TASK INSTRUCTIONS: The records that follow are to be transcribed in full, without their images.

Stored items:

* * * * *

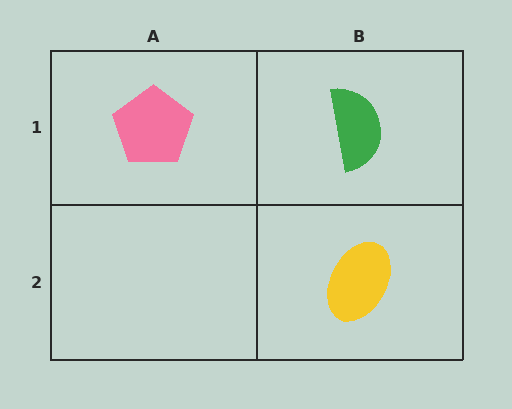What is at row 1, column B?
A green semicircle.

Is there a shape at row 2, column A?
No, that cell is empty.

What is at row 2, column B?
A yellow ellipse.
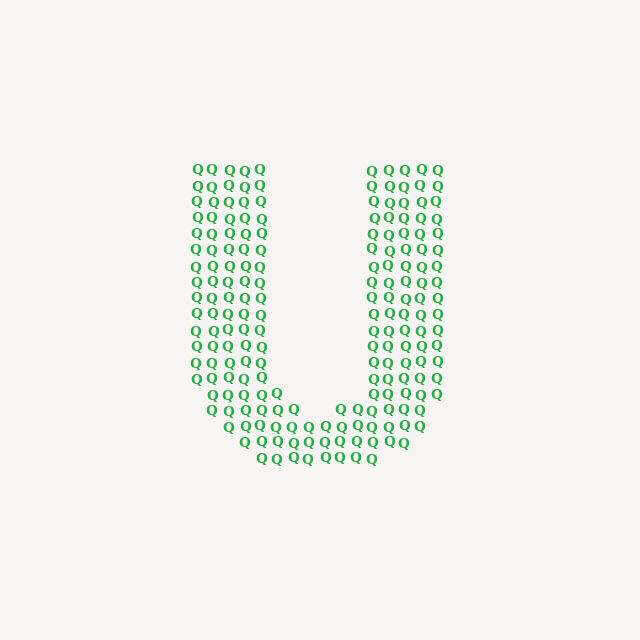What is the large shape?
The large shape is the letter U.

* * * * *

WRITTEN SOLUTION:
What is at row 1, column B?
A green semicircle.

Is there a shape at row 2, column A?
No, that cell is empty.

What is at row 2, column B?
A yellow ellipse.
What is the large shape?
The large shape is the letter U.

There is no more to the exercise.